» **Brief**
After locating the line with "[5 frames are shown]" below, output it and each following line exactly, stopping after the line with "In what direction". No pictures.

(Geometric figure dataset entries)
== Segment start ==

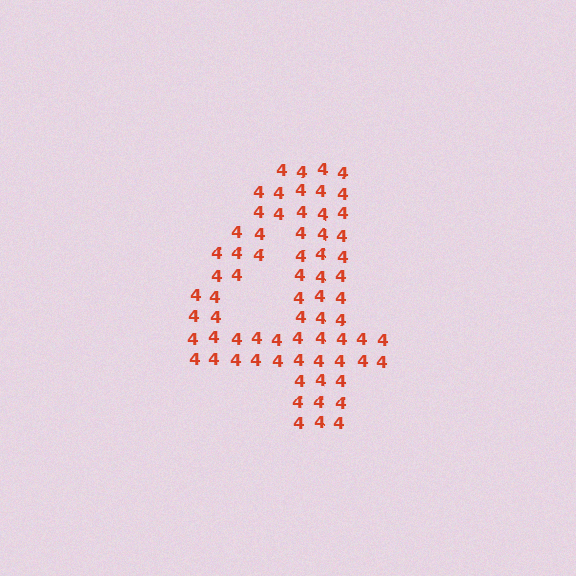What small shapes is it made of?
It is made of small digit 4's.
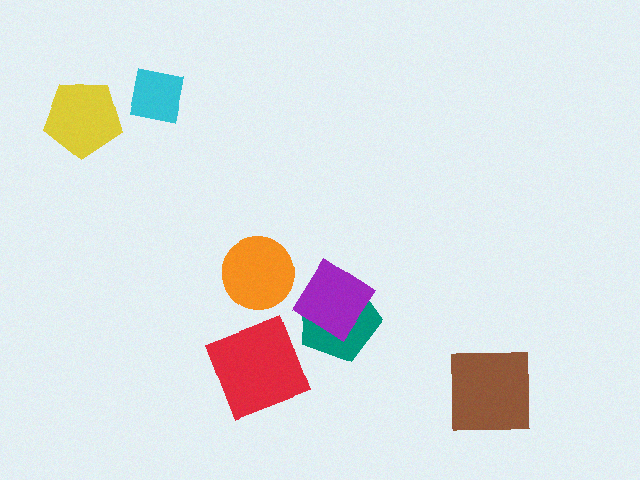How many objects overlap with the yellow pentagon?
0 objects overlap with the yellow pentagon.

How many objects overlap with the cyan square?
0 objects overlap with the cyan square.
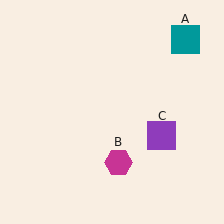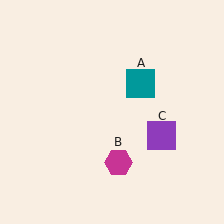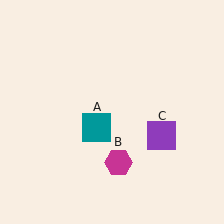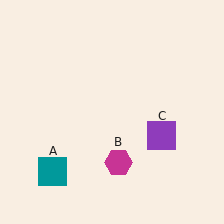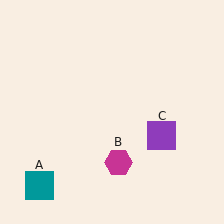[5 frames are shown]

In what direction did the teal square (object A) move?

== Segment end ==
== Segment start ==

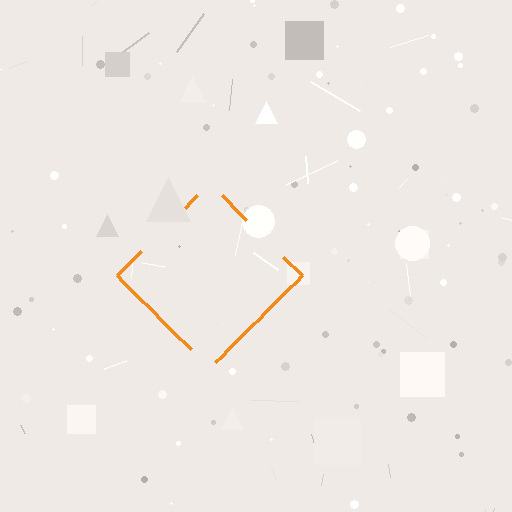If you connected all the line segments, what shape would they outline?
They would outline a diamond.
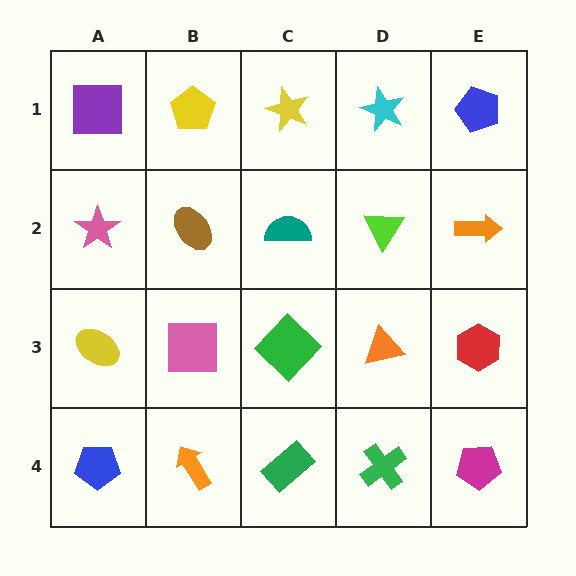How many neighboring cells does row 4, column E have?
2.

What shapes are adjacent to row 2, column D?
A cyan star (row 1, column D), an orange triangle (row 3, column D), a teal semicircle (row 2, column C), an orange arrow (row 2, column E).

== Segment end ==

» **Response area**
[5 frames are shown]

In what direction did the teal square (object A) move?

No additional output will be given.